[Records from a data collection]
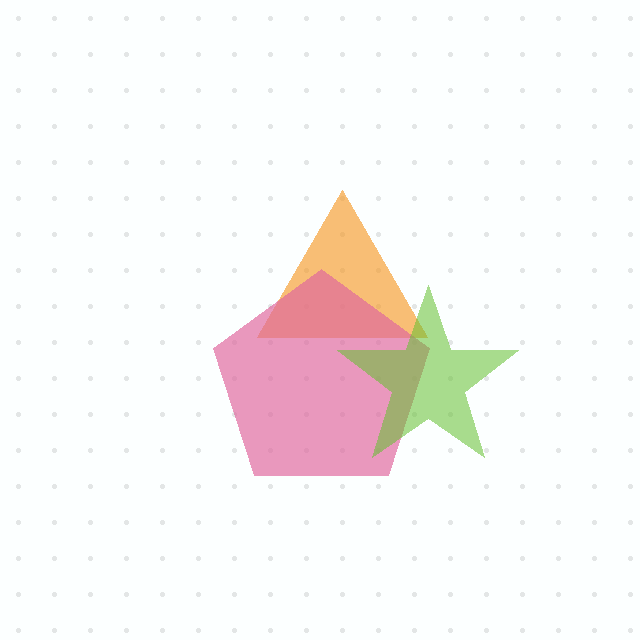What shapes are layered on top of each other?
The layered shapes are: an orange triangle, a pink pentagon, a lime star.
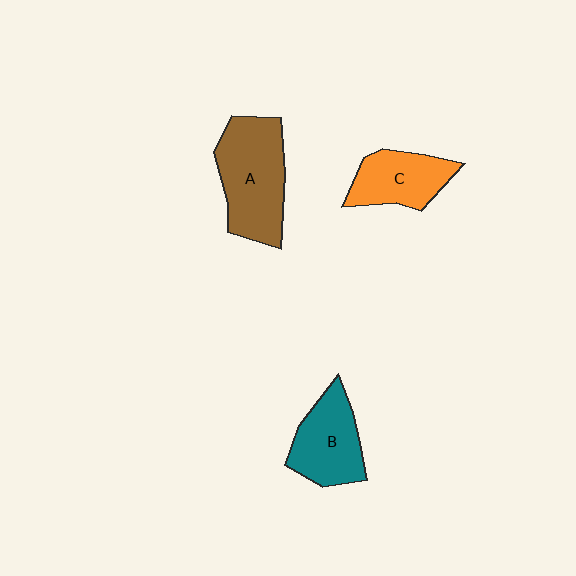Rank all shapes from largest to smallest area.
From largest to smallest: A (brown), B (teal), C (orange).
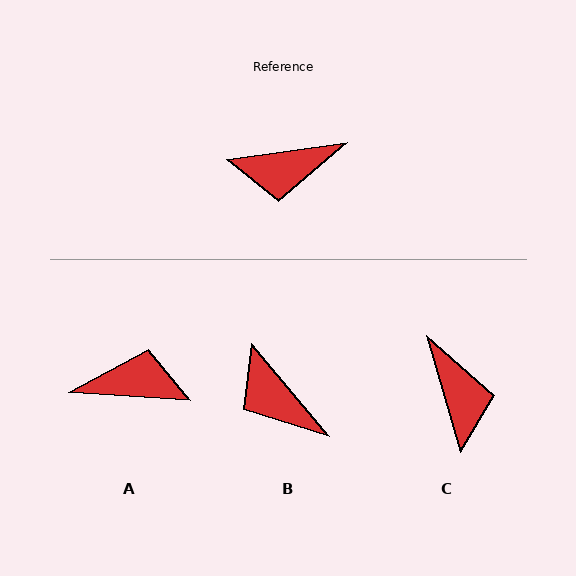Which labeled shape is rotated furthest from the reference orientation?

— The task —
Reproduce the data verbatim. Do not carry any picture into the copy.

— Response —
What shapes are layered on top of each other?
The layered shapes are: an orange triangle, a pink pentagon, a lime star.
Rank all shapes from largest to smallest area.
From largest to smallest: A (brown), B (teal), C (orange).
Which labeled shape is rotated furthest from the reference orientation?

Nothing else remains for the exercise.